- **Exercise**
Reproduce every entry below precisely; do not include the pictures.

+++

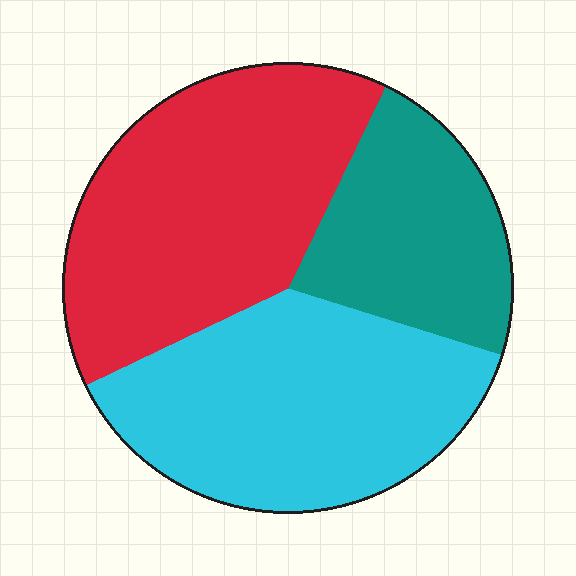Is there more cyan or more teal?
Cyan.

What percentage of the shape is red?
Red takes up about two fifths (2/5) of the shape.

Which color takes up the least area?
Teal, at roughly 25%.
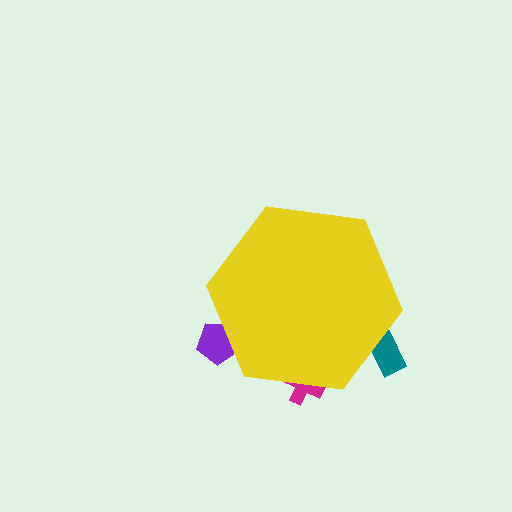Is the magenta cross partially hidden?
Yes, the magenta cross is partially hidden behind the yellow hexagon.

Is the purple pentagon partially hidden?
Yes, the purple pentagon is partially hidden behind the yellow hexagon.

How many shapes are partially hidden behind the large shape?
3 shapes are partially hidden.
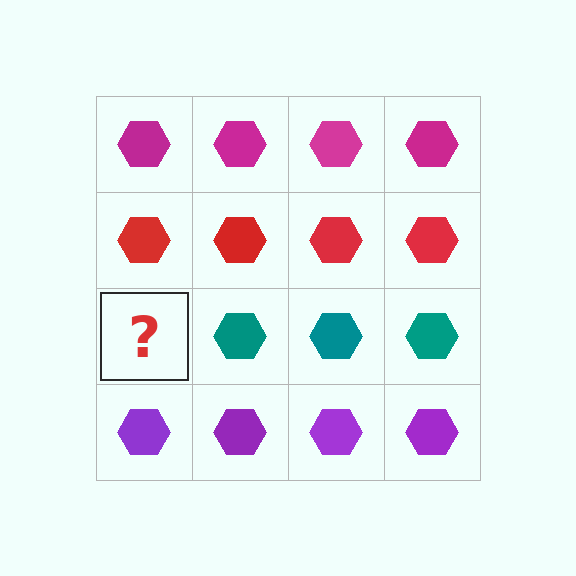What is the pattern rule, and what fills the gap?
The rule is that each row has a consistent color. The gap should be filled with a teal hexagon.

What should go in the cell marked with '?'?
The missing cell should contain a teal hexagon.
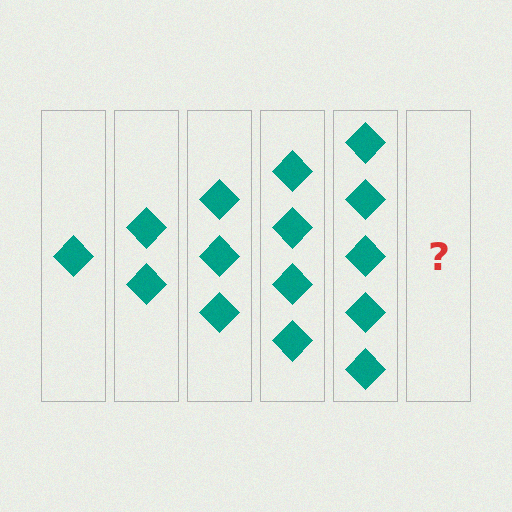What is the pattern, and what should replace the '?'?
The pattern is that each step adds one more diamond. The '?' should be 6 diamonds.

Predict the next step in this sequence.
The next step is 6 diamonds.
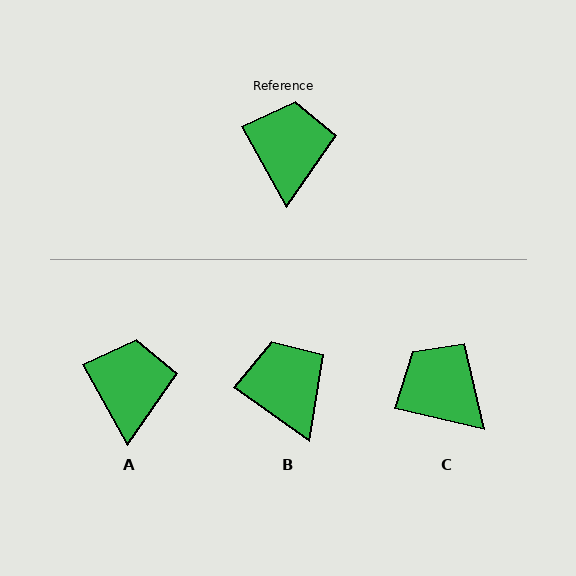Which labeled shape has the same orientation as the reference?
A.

+++

- **Complete response**
Is there more cyan or more teal?
Cyan.

What percentage of the shape is red?
Red takes up about two fifths (2/5) of the shape.

Which color takes up the least area?
Teal, at roughly 25%.
Is the magenta cross partially hidden?
Yes, the magenta cross is partially hidden behind the yellow hexagon.

Is the purple pentagon partially hidden?
Yes, the purple pentagon is partially hidden behind the yellow hexagon.

How many shapes are partially hidden behind the large shape?
3 shapes are partially hidden.
What is the pattern rule, and what fills the gap?
The rule is that each row has a consistent color. The gap should be filled with a teal hexagon.

What should go in the cell marked with '?'?
The missing cell should contain a teal hexagon.
What is the pattern, and what should replace the '?'?
The pattern is that each step adds one more diamond. The '?' should be 6 diamonds.

Predict the next step in this sequence.
The next step is 6 diamonds.
Which labeled shape has the same orientation as the reference?
A.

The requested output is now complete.